* Given exercise:
Reproduce exactly the lines beginning with the line that contains "Is the magenta" and ending at the final line of the material below.

* Supplied material:
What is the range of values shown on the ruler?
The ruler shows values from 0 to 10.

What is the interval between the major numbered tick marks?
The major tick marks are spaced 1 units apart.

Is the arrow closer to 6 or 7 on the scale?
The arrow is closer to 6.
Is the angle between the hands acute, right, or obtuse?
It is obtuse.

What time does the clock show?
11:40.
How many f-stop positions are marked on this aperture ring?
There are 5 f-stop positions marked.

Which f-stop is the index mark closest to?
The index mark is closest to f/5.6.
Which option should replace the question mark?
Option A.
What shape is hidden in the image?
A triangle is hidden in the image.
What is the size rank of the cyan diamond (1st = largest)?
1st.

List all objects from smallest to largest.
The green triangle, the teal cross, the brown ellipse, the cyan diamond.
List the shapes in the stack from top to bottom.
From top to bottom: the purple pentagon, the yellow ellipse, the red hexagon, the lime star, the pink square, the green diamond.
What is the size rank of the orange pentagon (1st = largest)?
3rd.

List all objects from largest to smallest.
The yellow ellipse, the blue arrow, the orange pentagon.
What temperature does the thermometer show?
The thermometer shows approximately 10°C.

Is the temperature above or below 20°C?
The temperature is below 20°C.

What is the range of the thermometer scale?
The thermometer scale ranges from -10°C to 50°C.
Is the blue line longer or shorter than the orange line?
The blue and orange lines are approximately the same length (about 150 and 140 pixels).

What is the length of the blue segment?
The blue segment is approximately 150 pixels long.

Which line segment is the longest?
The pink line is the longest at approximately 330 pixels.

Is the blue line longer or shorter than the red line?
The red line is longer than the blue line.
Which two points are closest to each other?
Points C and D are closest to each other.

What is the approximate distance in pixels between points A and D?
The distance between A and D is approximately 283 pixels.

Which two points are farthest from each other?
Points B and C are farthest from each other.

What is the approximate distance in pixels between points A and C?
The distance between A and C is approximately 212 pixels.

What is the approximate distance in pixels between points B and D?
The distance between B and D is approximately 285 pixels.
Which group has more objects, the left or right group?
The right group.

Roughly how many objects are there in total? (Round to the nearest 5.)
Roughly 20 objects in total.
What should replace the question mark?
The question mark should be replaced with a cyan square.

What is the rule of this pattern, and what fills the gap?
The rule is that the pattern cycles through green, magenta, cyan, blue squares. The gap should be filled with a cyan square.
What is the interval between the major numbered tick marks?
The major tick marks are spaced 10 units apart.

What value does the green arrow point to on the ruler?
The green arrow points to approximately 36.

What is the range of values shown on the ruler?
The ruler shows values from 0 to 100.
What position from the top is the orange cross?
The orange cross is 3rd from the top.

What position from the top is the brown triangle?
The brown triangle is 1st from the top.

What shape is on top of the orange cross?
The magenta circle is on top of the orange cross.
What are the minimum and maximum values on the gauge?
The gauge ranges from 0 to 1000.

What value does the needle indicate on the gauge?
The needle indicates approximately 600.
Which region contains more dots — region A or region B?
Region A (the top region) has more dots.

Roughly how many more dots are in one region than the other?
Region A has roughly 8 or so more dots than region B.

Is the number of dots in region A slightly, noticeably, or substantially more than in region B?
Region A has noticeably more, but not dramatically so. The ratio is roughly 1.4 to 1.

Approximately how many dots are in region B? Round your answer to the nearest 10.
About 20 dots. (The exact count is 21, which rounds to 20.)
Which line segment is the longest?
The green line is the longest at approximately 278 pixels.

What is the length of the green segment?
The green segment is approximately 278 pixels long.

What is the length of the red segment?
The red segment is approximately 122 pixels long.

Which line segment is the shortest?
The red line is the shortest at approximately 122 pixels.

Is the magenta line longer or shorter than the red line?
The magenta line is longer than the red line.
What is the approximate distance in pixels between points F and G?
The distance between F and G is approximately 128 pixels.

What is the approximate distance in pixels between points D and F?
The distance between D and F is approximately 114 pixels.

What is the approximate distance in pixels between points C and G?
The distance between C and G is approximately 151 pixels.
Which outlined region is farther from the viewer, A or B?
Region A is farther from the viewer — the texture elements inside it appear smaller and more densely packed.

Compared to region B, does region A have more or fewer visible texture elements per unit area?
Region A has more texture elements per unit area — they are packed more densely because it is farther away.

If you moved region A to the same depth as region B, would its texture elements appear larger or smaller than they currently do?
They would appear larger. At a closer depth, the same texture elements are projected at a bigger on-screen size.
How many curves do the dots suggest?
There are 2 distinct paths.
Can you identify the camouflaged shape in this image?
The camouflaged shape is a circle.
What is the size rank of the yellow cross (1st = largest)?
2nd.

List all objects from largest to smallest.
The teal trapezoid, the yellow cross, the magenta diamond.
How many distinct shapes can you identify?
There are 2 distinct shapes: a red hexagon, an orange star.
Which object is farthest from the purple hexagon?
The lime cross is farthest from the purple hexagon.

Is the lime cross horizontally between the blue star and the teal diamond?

* Solution to this problem:
Is the magenta line longer or shorter than the red line?
The magenta line is longer than the red line.
What is the approximate distance in pixels between points F and G?
The distance between F and G is approximately 128 pixels.

What is the approximate distance in pixels between points D and F?
The distance between D and F is approximately 114 pixels.

What is the approximate distance in pixels between points C and G?
The distance between C and G is approximately 151 pixels.
Which outlined region is farther from the viewer, A or B?
Region A is farther from the viewer — the texture elements inside it appear smaller and more densely packed.

Compared to region B, does region A have more or fewer visible texture elements per unit area?
Region A has more texture elements per unit area — they are packed more densely because it is farther away.

If you moved region A to the same depth as region B, would its texture elements appear larger or smaller than they currently do?
They would appear larger. At a closer depth, the same texture elements are projected at a bigger on-screen size.
How many curves do the dots suggest?
There are 2 distinct paths.
Can you identify the camouflaged shape in this image?
The camouflaged shape is a circle.
What is the size rank of the yellow cross (1st = largest)?
2nd.

List all objects from largest to smallest.
The teal trapezoid, the yellow cross, the magenta diamond.
How many distinct shapes can you identify?
There are 2 distinct shapes: a red hexagon, an orange star.
Which object is farthest from the purple hexagon?
The lime cross is farthest from the purple hexagon.

Is the lime cross horizontally between the blue star and the teal diamond?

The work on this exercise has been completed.